* **SET TASK**
Everything in the data should be repeated exactly, save for the images.

* **PROVIDED ENTRIES**

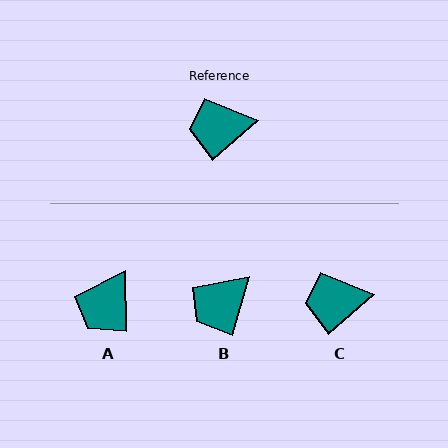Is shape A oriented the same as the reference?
No, it is off by about 49 degrees.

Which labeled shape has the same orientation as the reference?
C.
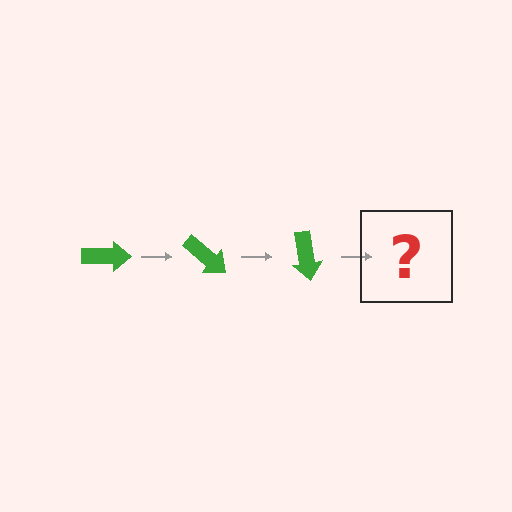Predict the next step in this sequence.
The next step is a green arrow rotated 120 degrees clockwise.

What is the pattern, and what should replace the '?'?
The pattern is that the arrow rotates 40 degrees clockwise each step. The '?' should be a green arrow rotated 120 degrees clockwise.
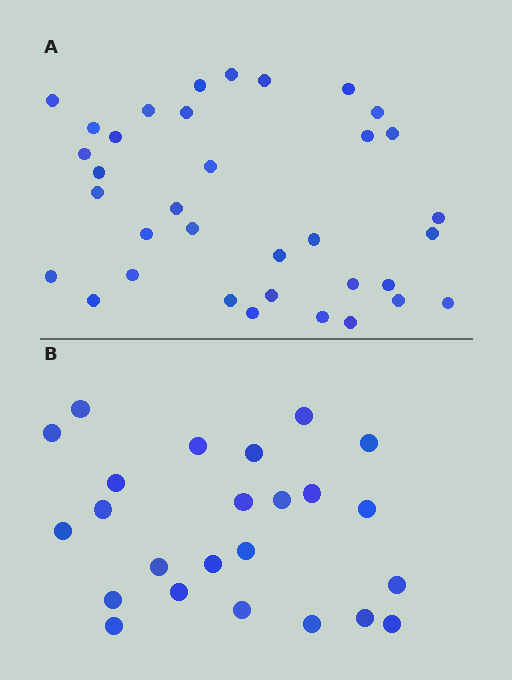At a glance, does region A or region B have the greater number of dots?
Region A (the top region) has more dots.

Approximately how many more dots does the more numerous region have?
Region A has roughly 12 or so more dots than region B.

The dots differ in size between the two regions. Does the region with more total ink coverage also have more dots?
No. Region B has more total ink coverage because its dots are larger, but region A actually contains more individual dots. Total area can be misleading — the number of items is what matters here.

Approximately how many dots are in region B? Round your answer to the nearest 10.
About 20 dots. (The exact count is 24, which rounds to 20.)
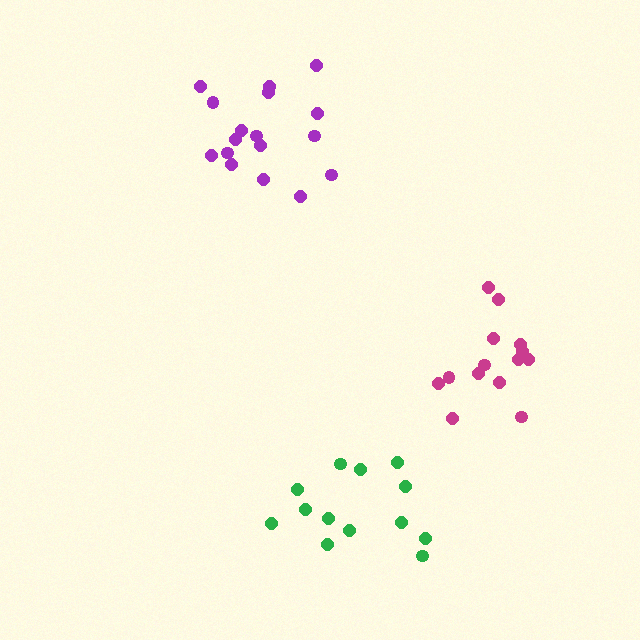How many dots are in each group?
Group 1: 14 dots, Group 2: 17 dots, Group 3: 13 dots (44 total).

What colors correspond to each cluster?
The clusters are colored: magenta, purple, green.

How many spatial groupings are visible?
There are 3 spatial groupings.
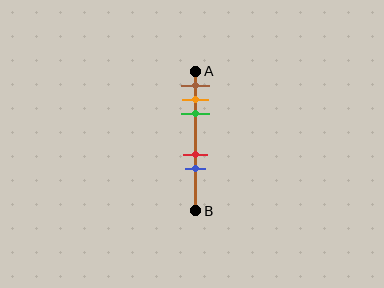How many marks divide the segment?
There are 5 marks dividing the segment.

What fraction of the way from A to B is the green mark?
The green mark is approximately 30% (0.3) of the way from A to B.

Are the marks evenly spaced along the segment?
No, the marks are not evenly spaced.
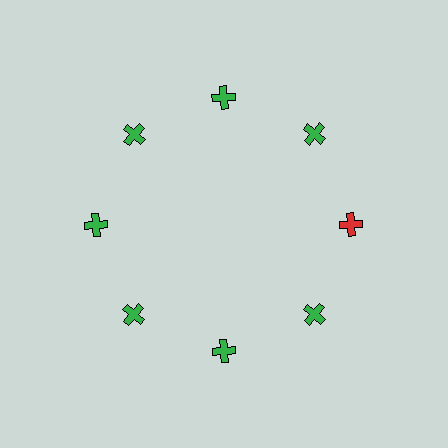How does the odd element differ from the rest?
It has a different color: red instead of green.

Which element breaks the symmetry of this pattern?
The red cross at roughly the 3 o'clock position breaks the symmetry. All other shapes are green crosses.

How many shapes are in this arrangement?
There are 8 shapes arranged in a ring pattern.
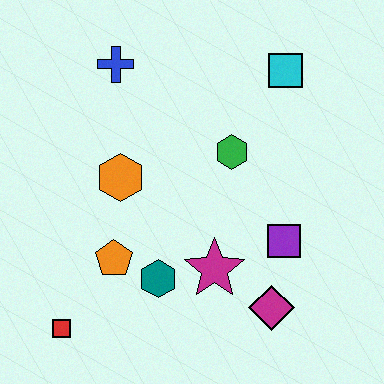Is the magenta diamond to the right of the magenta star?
Yes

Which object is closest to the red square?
The orange pentagon is closest to the red square.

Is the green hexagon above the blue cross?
No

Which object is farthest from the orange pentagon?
The cyan square is farthest from the orange pentagon.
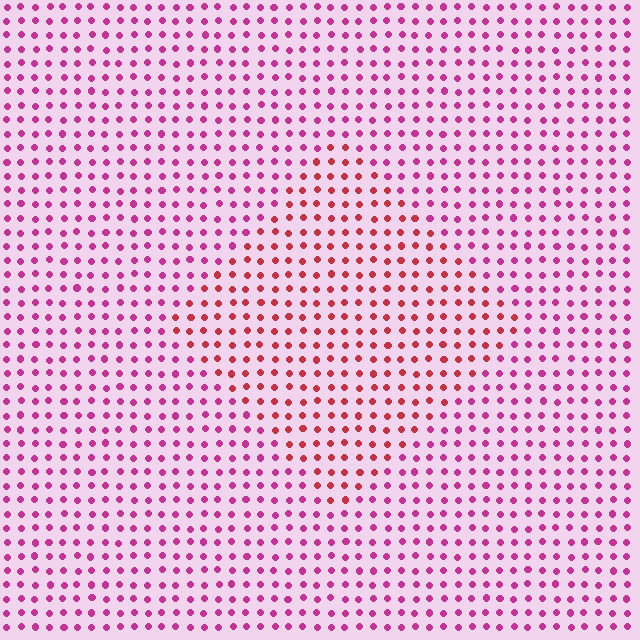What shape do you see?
I see a diamond.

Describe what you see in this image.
The image is filled with small magenta elements in a uniform arrangement. A diamond-shaped region is visible where the elements are tinted to a slightly different hue, forming a subtle color boundary.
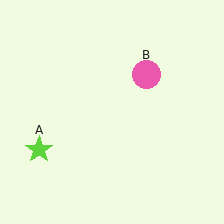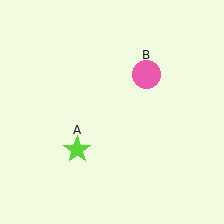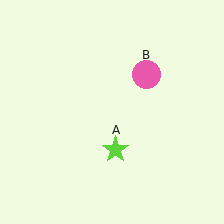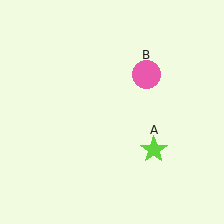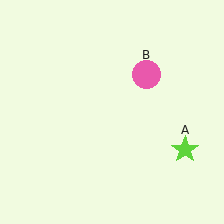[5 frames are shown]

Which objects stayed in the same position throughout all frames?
Pink circle (object B) remained stationary.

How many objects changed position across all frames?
1 object changed position: lime star (object A).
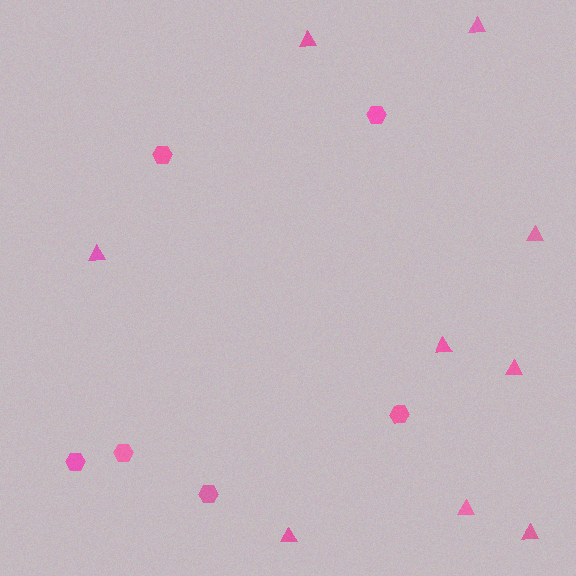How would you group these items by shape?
There are 2 groups: one group of triangles (9) and one group of hexagons (6).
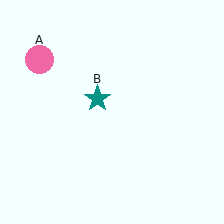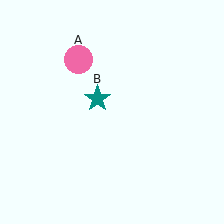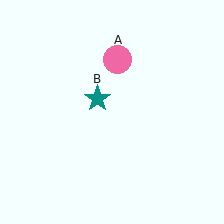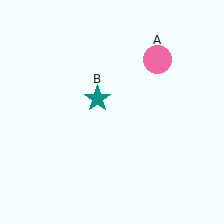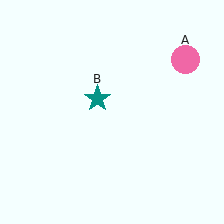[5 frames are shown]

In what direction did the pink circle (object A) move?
The pink circle (object A) moved right.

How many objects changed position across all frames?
1 object changed position: pink circle (object A).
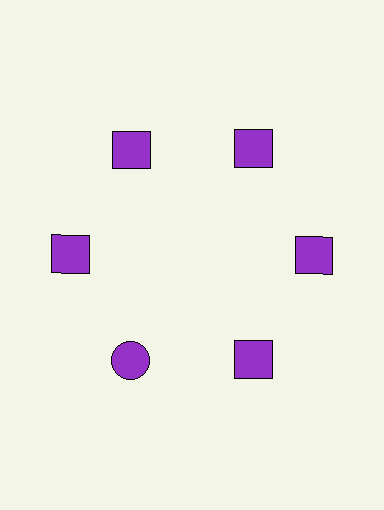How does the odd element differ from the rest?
It has a different shape: circle instead of square.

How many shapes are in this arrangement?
There are 6 shapes arranged in a ring pattern.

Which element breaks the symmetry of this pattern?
The purple circle at roughly the 7 o'clock position breaks the symmetry. All other shapes are purple squares.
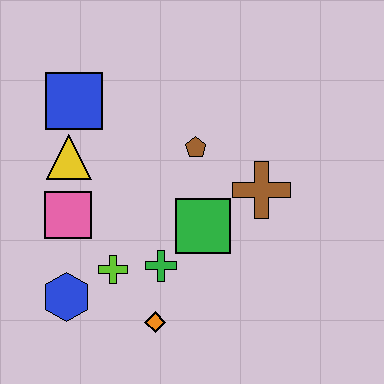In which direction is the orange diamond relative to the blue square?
The orange diamond is below the blue square.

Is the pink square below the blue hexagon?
No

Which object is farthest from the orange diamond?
The blue square is farthest from the orange diamond.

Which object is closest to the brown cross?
The green square is closest to the brown cross.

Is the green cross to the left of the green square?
Yes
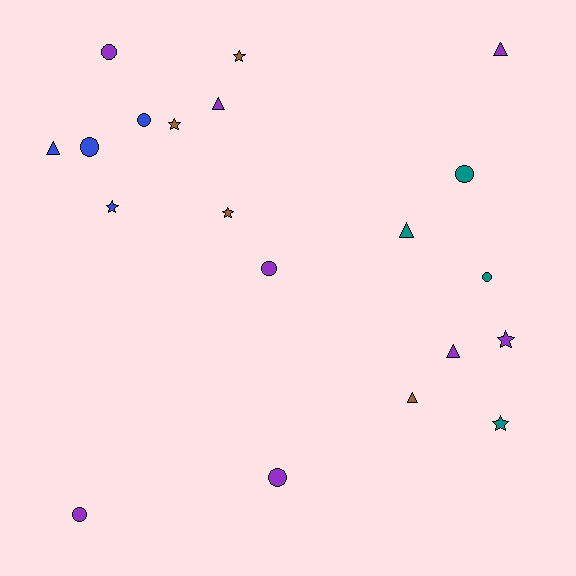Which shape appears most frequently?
Circle, with 8 objects.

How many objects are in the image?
There are 20 objects.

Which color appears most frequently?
Purple, with 8 objects.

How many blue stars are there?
There is 1 blue star.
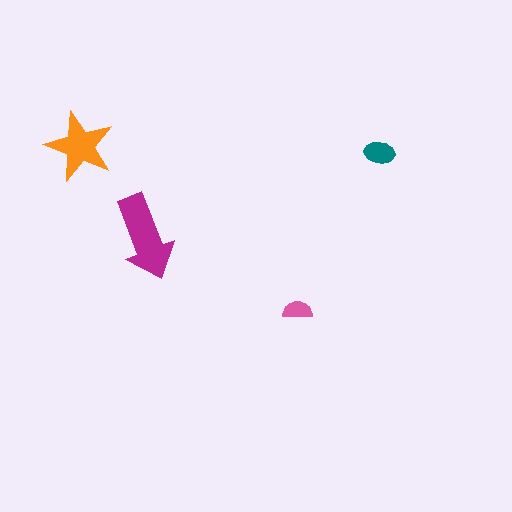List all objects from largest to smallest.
The magenta arrow, the orange star, the teal ellipse, the pink semicircle.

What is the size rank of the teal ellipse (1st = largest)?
3rd.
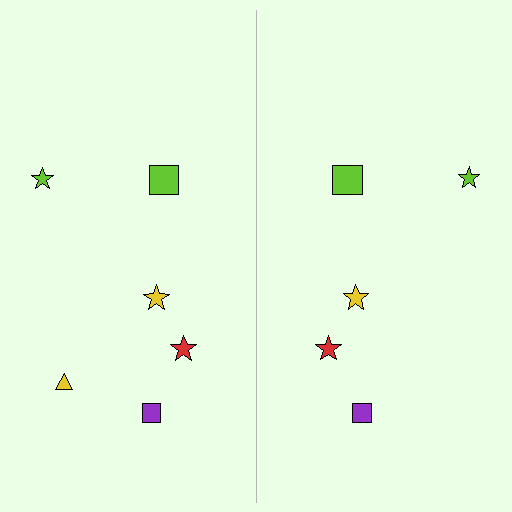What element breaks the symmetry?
A yellow triangle is missing from the right side.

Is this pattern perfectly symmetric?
No, the pattern is not perfectly symmetric. A yellow triangle is missing from the right side.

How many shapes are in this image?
There are 11 shapes in this image.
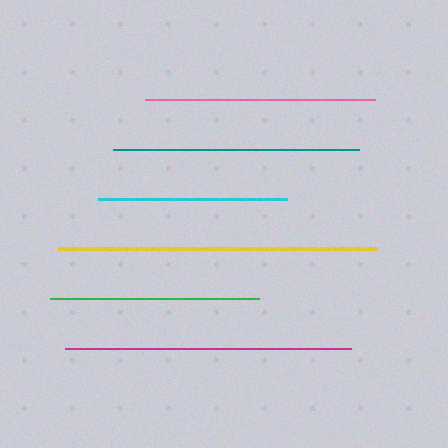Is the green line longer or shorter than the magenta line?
The magenta line is longer than the green line.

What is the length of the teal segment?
The teal segment is approximately 246 pixels long.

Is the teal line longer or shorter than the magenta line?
The magenta line is longer than the teal line.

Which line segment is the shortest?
The cyan line is the shortest at approximately 190 pixels.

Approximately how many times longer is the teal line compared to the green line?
The teal line is approximately 1.2 times the length of the green line.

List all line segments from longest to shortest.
From longest to shortest: yellow, magenta, teal and pink (about equal), green, cyan.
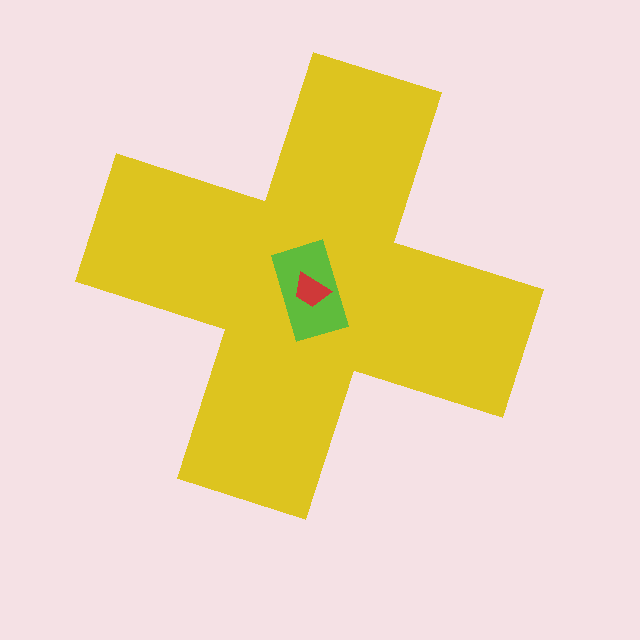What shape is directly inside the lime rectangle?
The red trapezoid.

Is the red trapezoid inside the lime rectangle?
Yes.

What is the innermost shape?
The red trapezoid.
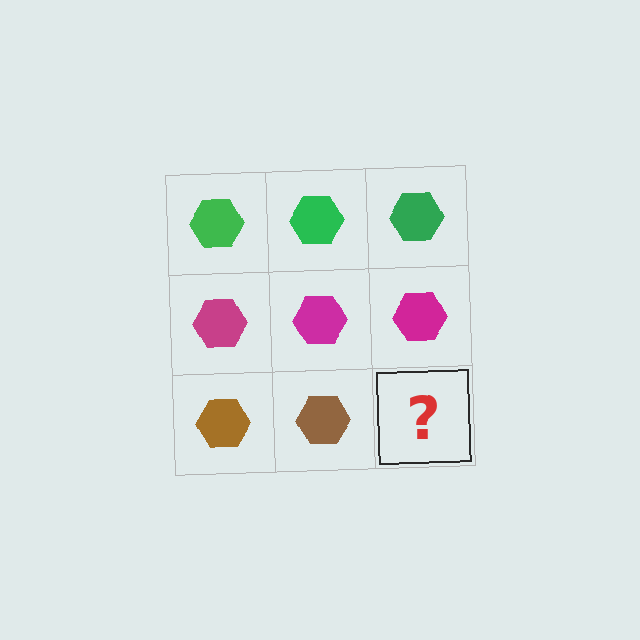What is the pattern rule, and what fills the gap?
The rule is that each row has a consistent color. The gap should be filled with a brown hexagon.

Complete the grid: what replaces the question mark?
The question mark should be replaced with a brown hexagon.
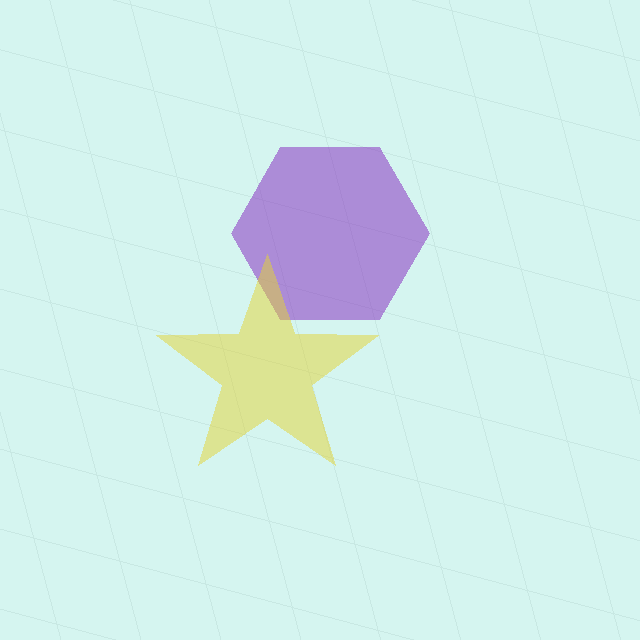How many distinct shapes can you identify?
There are 2 distinct shapes: a purple hexagon, a yellow star.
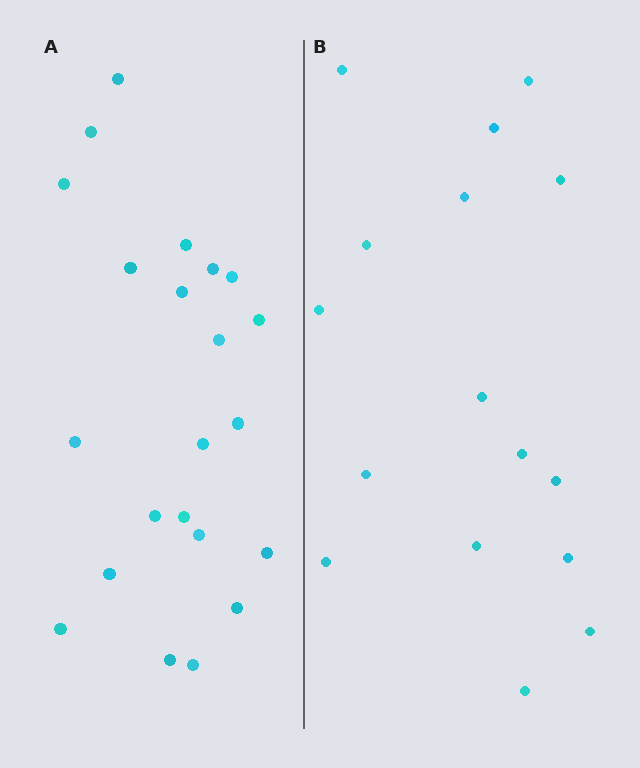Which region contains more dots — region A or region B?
Region A (the left region) has more dots.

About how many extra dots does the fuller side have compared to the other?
Region A has about 6 more dots than region B.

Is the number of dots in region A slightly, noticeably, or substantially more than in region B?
Region A has noticeably more, but not dramatically so. The ratio is roughly 1.4 to 1.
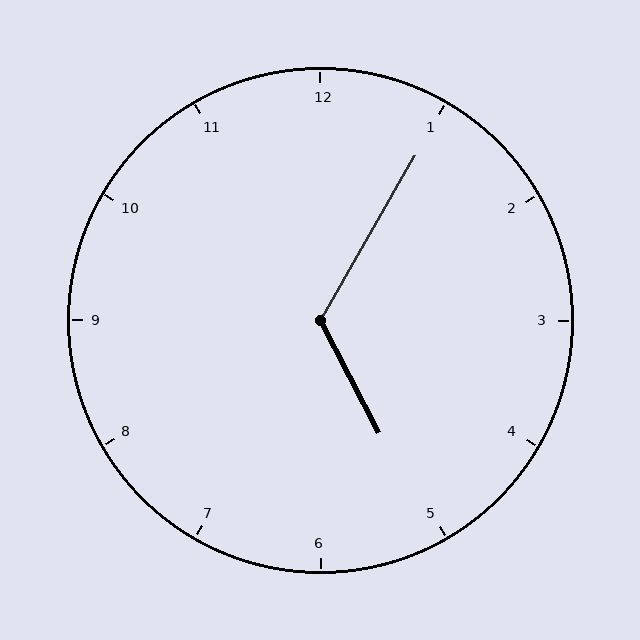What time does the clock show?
5:05.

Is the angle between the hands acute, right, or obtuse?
It is obtuse.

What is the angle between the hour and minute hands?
Approximately 122 degrees.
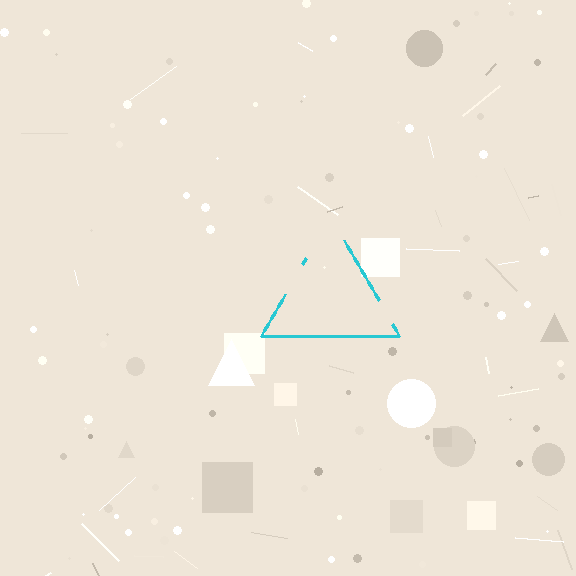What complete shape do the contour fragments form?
The contour fragments form a triangle.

* **ANSWER TO THE EXERCISE**
Is shape A oriented the same as the reference?
No, it is off by about 49 degrees.

Which labeled shape has the same orientation as the reference?
C.
Predict the next step in this sequence.
The next step is a green arrow rotated 120 degrees clockwise.

What is the pattern, and what should replace the '?'?
The pattern is that the arrow rotates 40 degrees clockwise each step. The '?' should be a green arrow rotated 120 degrees clockwise.
At a glance, does region A or region B have the greater number of dots?
Region A (the top region) has more dots.

Approximately how many more dots does the more numerous region have?
Region A has roughly 12 or so more dots than region B.

The dots differ in size between the two regions. Does the region with more total ink coverage also have more dots?
No. Region B has more total ink coverage because its dots are larger, but region A actually contains more individual dots. Total area can be misleading — the number of items is what matters here.

Approximately how many dots are in region B? Round your answer to the nearest 10.
About 20 dots. (The exact count is 24, which rounds to 20.)
How many dots are in each group?
Group 1: 14 dots, Group 2: 17 dots, Group 3: 13 dots (44 total).

What colors correspond to each cluster?
The clusters are colored: magenta, purple, green.

How many spatial groupings are visible?
There are 3 spatial groupings.
How many marks divide the segment?
There are 5 marks dividing the segment.

What fraction of the way from A to B is the green mark?
The green mark is approximately 30% (0.3) of the way from A to B.

Are the marks evenly spaced along the segment?
No, the marks are not evenly spaced.
How does the odd element differ from the rest?
It has a different color: red instead of green.

Which element breaks the symmetry of this pattern?
The red cross at roughly the 3 o'clock position breaks the symmetry. All other shapes are green crosses.

How many shapes are in this arrangement?
There are 8 shapes arranged in a ring pattern.
Is the magenta diamond to the right of the magenta star?
Yes

Which object is closest to the red square?
The orange pentagon is closest to the red square.

Is the green hexagon above the blue cross?
No

Which object is farthest from the orange pentagon?
The cyan square is farthest from the orange pentagon.
What shape do you see?
I see a diamond.

Describe what you see in this image.
The image is filled with small magenta elements in a uniform arrangement. A diamond-shaped region is visible where the elements are tinted to a slightly different hue, forming a subtle color boundary.
[5 frames are shown]

Which objects stayed in the same position throughout all frames?
Pink circle (object B) remained stationary.

How many objects changed position across all frames?
1 object changed position: lime star (object A).
How would you group these items by shape?
There are 2 groups: one group of triangles (9) and one group of hexagons (6).
[5 frames are shown]

In what direction did the pink circle (object A) move?
The pink circle (object A) moved right.

How many objects changed position across all frames?
1 object changed position: pink circle (object A).
How does the odd element differ from the rest?
It has a different shape: circle instead of square.

How many shapes are in this arrangement?
There are 6 shapes arranged in a ring pattern.

Which element breaks the symmetry of this pattern?
The purple circle at roughly the 7 o'clock position breaks the symmetry. All other shapes are purple squares.
In which direction is the orange diamond relative to the blue square?
The orange diamond is below the blue square.

Is the pink square below the blue hexagon?
No

Which object is farthest from the orange diamond?
The blue square is farthest from the orange diamond.

Which object is closest to the brown cross?
The green square is closest to the brown cross.

Is the green cross to the left of the green square?
Yes
Which shape appears most frequently?
Circle, with 8 objects.

How many objects are in the image?
There are 20 objects.

Which color appears most frequently?
Purple, with 8 objects.

How many blue stars are there?
There is 1 blue star.
List all objects from largest to smallest.
The magenta arrow, the orange star, the teal ellipse, the pink semicircle.

What is the size rank of the teal ellipse (1st = largest)?
3rd.
What element breaks the symmetry?
A yellow triangle is missing from the right side.

Is this pattern perfectly symmetric?
No, the pattern is not perfectly symmetric. A yellow triangle is missing from the right side.

How many shapes are in this image?
There are 11 shapes in this image.
Is the green line longer or shorter than the magenta line?
The magenta line is longer than the green line.

What is the length of the teal segment?
The teal segment is approximately 246 pixels long.

Is the teal line longer or shorter than the magenta line?
The magenta line is longer than the teal line.

Which line segment is the shortest?
The cyan line is the shortest at approximately 190 pixels.

Approximately how many times longer is the teal line compared to the green line?
The teal line is approximately 1.2 times the length of the green line.

List all line segments from longest to shortest.
From longest to shortest: yellow, magenta, teal and pink (about equal), green, cyan.
What shape is directly inside the lime rectangle?
The red trapezoid.

Is the red trapezoid inside the lime rectangle?
Yes.

What is the innermost shape?
The red trapezoid.
What is the pattern rule, and what fills the gap?
The rule is that each row has a consistent color. The gap should be filled with a brown hexagon.

Complete the grid: what replaces the question mark?
The question mark should be replaced with a brown hexagon.
How many distinct shapes can you identify?
There are 2 distinct shapes: a purple hexagon, a yellow star.
Which region contains more dots — region A or region B?
Region A (the left region) has more dots.

About how many extra dots does the fuller side have compared to the other?
Region A has about 6 more dots than region B.

Is the number of dots in region A slightly, noticeably, or substantially more than in region B?
Region A has noticeably more, but not dramatically so. The ratio is roughly 1.4 to 1.
What time does the clock show?
5:05.

Is the angle between the hands acute, right, or obtuse?
It is obtuse.

What is the angle between the hour and minute hands?
Approximately 122 degrees.
What complete shape do the contour fragments form?
The contour fragments form a triangle.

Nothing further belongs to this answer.